Transcribe nothing but the lines from the one with "List the angles from smallest to largest." to the end of the entries, both included, keeping each exact and leaving every picture out.
[BEGIN RAW RECORDS]
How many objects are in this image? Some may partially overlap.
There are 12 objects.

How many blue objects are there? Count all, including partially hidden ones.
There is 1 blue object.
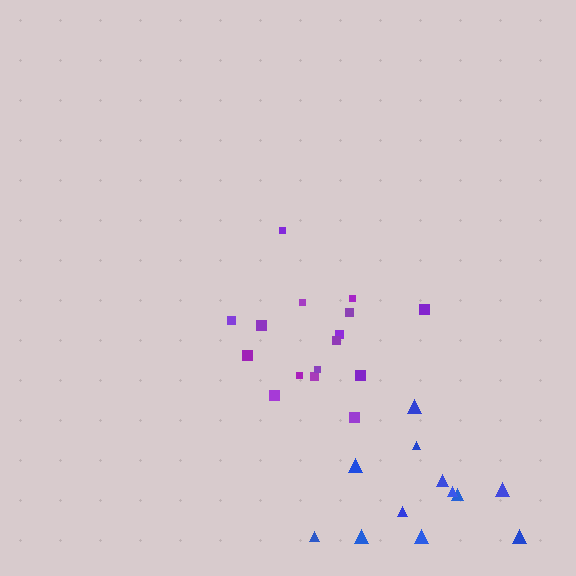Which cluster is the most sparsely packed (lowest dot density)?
Blue.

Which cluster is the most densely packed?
Purple.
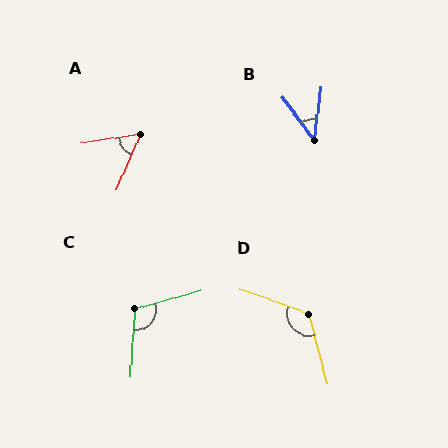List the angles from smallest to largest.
B (45°), A (58°), C (110°), D (124°).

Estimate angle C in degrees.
Approximately 110 degrees.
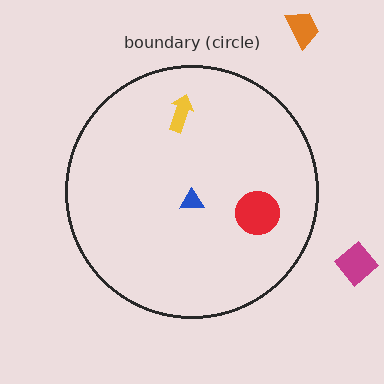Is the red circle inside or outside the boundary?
Inside.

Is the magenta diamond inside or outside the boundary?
Outside.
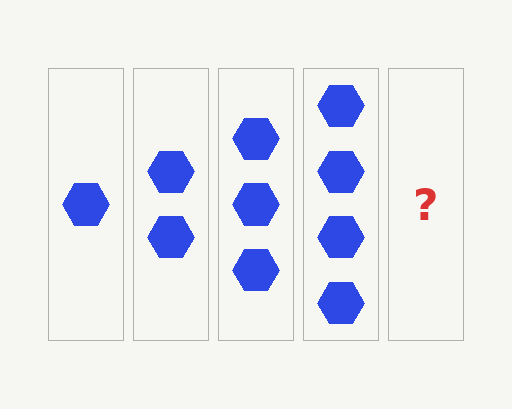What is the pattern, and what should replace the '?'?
[END RAW RECORDS]
▶ **RESULT**:
List the angles from smallest to largest.
B (45°), A (58°), C (110°), D (124°).

Estimate angle C in degrees.
Approximately 110 degrees.
Is the red circle inside or outside the boundary?
Inside.

Is the magenta diamond inside or outside the boundary?
Outside.
What is the pattern, and what should replace the '?'?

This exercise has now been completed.